Set problem:
Give every line again exactly as it appears, please, but not the pictures.

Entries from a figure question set

◇ ◇ ◇ ◇

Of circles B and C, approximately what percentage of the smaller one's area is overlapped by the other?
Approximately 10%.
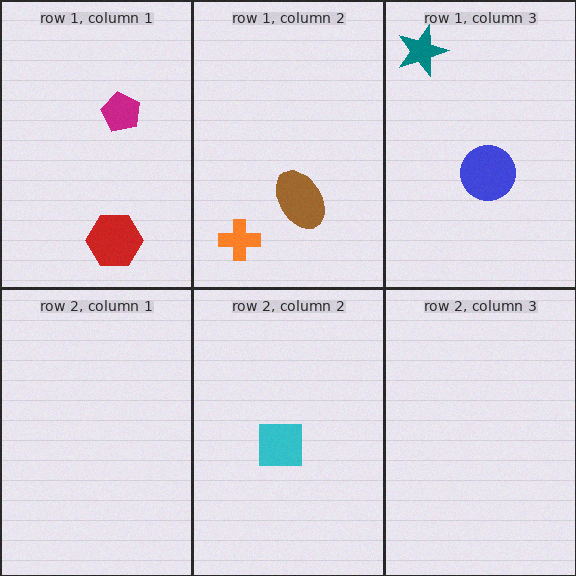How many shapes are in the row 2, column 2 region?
1.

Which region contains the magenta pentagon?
The row 1, column 1 region.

◇ ◇ ◇ ◇

The result:
Of circles B and C, approximately what percentage of the smaller one's area is overlapped by the other?
Approximately 10%.
How many shapes are in the row 2, column 2 region?
1.

Which region contains the magenta pentagon?
The row 1, column 1 region.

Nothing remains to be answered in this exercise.